- YOUR OBJECTIVE
Substitute "photo" for each occurrence of "scan" in the rows below, and leave everything else as it is.

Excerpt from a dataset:
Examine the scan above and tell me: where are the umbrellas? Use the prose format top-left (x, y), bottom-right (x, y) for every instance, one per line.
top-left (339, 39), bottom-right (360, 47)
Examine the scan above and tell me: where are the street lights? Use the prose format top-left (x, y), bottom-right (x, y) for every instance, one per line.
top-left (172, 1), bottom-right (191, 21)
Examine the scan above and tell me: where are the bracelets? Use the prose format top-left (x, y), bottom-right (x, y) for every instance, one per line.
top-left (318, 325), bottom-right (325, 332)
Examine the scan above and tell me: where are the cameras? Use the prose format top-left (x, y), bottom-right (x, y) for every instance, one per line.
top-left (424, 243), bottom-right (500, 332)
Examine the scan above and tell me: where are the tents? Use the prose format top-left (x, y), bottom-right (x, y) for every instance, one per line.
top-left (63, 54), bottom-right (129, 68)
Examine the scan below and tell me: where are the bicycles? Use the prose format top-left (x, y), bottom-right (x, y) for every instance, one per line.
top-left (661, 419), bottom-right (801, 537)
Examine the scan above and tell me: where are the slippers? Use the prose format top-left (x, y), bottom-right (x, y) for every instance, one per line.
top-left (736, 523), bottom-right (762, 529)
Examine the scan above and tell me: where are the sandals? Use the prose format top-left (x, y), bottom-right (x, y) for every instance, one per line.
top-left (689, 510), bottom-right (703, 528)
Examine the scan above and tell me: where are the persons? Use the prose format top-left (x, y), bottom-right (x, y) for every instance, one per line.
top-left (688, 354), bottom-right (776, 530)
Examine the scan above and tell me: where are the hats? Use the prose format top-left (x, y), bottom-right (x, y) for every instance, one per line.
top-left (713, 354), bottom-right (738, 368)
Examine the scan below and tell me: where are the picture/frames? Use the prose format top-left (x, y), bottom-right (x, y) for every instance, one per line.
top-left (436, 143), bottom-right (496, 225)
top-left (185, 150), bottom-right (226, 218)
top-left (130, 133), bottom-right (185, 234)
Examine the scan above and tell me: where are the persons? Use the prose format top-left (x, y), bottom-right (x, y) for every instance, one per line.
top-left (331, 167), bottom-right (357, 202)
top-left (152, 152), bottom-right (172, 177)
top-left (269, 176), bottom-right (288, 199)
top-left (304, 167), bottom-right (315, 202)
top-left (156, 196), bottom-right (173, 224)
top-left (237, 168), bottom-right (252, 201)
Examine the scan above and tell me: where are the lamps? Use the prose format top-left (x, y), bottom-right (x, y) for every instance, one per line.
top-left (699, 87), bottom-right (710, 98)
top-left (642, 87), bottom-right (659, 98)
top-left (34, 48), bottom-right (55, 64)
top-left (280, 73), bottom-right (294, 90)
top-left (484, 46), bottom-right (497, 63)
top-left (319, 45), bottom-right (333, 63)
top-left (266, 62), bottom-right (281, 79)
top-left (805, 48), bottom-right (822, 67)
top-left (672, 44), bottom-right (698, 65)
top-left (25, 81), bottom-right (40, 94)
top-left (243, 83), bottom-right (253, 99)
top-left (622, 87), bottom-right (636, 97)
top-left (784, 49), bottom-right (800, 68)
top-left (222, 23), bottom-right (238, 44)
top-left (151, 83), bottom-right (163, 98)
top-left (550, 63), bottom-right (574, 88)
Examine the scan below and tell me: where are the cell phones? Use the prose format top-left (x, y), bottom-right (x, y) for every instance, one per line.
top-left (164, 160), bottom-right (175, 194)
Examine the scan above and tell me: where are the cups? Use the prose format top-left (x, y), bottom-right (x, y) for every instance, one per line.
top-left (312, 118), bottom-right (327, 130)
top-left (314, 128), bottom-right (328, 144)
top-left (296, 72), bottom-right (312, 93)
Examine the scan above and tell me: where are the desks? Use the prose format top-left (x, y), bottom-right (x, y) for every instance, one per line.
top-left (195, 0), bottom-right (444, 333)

- CORRECT RESULT
Examine the photo above and tell me: where are the umbrellas? Use the prose format top-left (x, y), bottom-right (x, y) for every instance, one per line.
top-left (339, 39), bottom-right (360, 47)
Examine the photo above and tell me: where are the street lights? Use the prose format top-left (x, y), bottom-right (x, y) for every instance, one per line.
top-left (172, 1), bottom-right (191, 21)
Examine the photo above and tell me: where are the bracelets? Use the prose format top-left (x, y), bottom-right (x, y) for every instance, one per line.
top-left (318, 325), bottom-right (325, 332)
Examine the photo above and tell me: where are the cameras? Use the prose format top-left (x, y), bottom-right (x, y) for every instance, one per line.
top-left (424, 243), bottom-right (500, 332)
Examine the photo above and tell me: where are the tents? Use the prose format top-left (x, y), bottom-right (x, y) for every instance, one per line.
top-left (63, 54), bottom-right (129, 68)
Examine the photo below and tell me: where are the bicycles? Use the prose format top-left (x, y), bottom-right (x, y) for every instance, one per line.
top-left (661, 419), bottom-right (801, 537)
Examine the photo above and tell me: where are the slippers? Use the prose format top-left (x, y), bottom-right (x, y) for every instance, one per line.
top-left (736, 523), bottom-right (762, 529)
Examine the photo above and tell me: where are the sandals? Use the prose format top-left (x, y), bottom-right (x, y) for every instance, one per line.
top-left (689, 510), bottom-right (703, 528)
Examine the photo above and tell me: where are the persons? Use the prose format top-left (x, y), bottom-right (x, y) for every instance, one per line.
top-left (688, 354), bottom-right (776, 530)
Examine the photo above and tell me: where are the hats? Use the prose format top-left (x, y), bottom-right (x, y) for every instance, one per line.
top-left (713, 354), bottom-right (738, 368)
Examine the photo below and tell me: where are the picture/frames? Use the prose format top-left (x, y), bottom-right (x, y) for every instance, one per line.
top-left (436, 143), bottom-right (496, 225)
top-left (185, 150), bottom-right (226, 218)
top-left (130, 133), bottom-right (185, 234)
Examine the photo above and tell me: where are the persons? Use the prose format top-left (x, y), bottom-right (x, y) for every instance, one per line.
top-left (331, 167), bottom-right (357, 202)
top-left (152, 152), bottom-right (172, 177)
top-left (269, 176), bottom-right (288, 199)
top-left (304, 167), bottom-right (315, 202)
top-left (156, 196), bottom-right (173, 224)
top-left (237, 168), bottom-right (252, 201)
Examine the photo above and tell me: where are the lamps? Use the prose format top-left (x, y), bottom-right (x, y) for every instance, one per line.
top-left (699, 87), bottom-right (710, 98)
top-left (642, 87), bottom-right (659, 98)
top-left (34, 48), bottom-right (55, 64)
top-left (280, 73), bottom-right (294, 90)
top-left (484, 46), bottom-right (497, 63)
top-left (319, 45), bottom-right (333, 63)
top-left (266, 62), bottom-right (281, 79)
top-left (805, 48), bottom-right (822, 67)
top-left (672, 44), bottom-right (698, 65)
top-left (25, 81), bottom-right (40, 94)
top-left (243, 83), bottom-right (253, 99)
top-left (622, 87), bottom-right (636, 97)
top-left (784, 49), bottom-right (800, 68)
top-left (222, 23), bottom-right (238, 44)
top-left (151, 83), bottom-right (163, 98)
top-left (550, 63), bottom-right (574, 88)
Examine the photo below and tell me: where are the cell phones? Use the prose format top-left (x, y), bottom-right (x, y) for every instance, one per line.
top-left (164, 160), bottom-right (175, 194)
Examine the photo above and tell me: where are the cups? Use the prose format top-left (x, y), bottom-right (x, y) for every instance, one per line.
top-left (312, 118), bottom-right (327, 130)
top-left (314, 128), bottom-right (328, 144)
top-left (296, 72), bottom-right (312, 93)
Examine the photo above and tell me: where are the desks? Use the prose format top-left (x, y), bottom-right (x, y) for every instance, one per line.
top-left (195, 0), bottom-right (444, 333)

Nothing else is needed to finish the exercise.